**WHAT THE TASK ASKS:** Reproduce exactly the lines from the line with "Which shape has the smallest area?" through the line with "How many red", both included, and no other lines.

**DATA PROVIDED:**
********

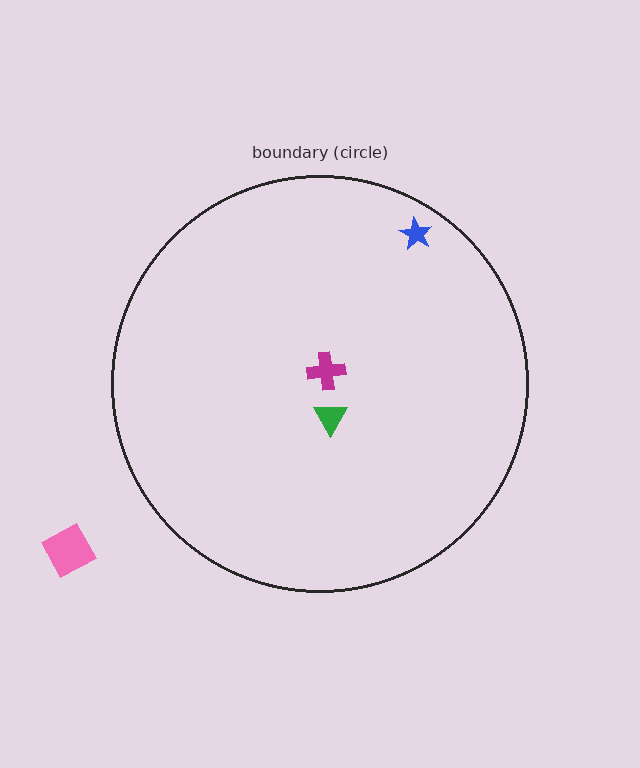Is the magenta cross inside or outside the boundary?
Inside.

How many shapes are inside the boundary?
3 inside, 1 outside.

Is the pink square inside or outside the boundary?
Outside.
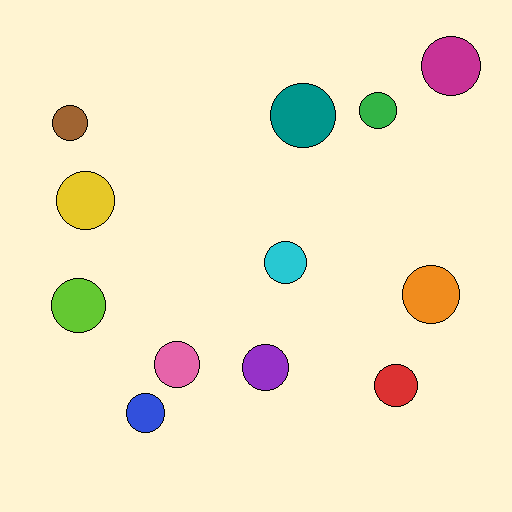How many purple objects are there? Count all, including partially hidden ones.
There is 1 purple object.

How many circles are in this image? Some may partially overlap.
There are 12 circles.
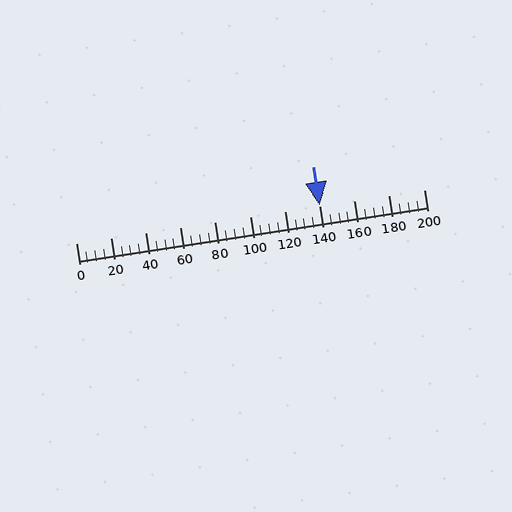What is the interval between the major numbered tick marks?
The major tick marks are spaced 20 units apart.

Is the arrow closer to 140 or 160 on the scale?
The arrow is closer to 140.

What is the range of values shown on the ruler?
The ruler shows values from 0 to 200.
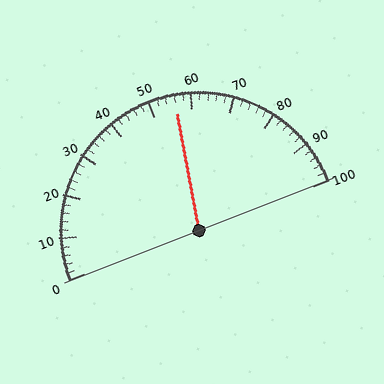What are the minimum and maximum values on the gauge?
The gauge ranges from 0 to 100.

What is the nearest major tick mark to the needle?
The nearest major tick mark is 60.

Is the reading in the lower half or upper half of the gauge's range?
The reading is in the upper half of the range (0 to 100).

********

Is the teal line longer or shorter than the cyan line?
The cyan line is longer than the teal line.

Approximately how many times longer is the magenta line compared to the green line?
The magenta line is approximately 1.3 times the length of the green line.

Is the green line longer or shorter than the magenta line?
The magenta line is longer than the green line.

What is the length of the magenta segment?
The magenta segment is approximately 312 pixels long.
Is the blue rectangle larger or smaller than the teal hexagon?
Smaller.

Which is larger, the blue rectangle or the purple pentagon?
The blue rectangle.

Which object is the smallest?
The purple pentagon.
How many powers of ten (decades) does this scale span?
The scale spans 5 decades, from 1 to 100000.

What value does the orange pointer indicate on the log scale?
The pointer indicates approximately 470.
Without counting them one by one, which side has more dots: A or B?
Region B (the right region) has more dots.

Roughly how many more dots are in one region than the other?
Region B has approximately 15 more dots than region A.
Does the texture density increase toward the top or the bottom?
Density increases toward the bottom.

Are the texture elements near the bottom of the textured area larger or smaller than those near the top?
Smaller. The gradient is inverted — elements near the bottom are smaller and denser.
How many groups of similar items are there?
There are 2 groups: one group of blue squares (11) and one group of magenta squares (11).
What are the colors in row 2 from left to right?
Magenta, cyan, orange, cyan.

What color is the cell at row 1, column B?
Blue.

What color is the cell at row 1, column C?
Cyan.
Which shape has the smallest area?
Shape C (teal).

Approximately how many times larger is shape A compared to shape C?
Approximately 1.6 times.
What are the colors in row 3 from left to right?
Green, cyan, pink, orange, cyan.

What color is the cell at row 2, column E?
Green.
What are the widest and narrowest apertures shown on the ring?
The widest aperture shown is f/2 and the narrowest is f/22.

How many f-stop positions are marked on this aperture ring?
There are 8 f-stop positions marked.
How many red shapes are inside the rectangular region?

********

**ANSWER:**
Which shape has the smallest area?
Shape C (teal).

Approximately how many times larger is shape A compared to shape C?
Approximately 1.6 times.
What are the colors in row 3 from left to right?
Green, cyan, pink, orange, cyan.

What color is the cell at row 2, column E?
Green.
What are the widest and narrowest apertures shown on the ring?
The widest aperture shown is f/2 and the narrowest is f/22.

How many f-stop positions are marked on this aperture ring?
There are 8 f-stop positions marked.
How many red shapes are inside the rectangular region?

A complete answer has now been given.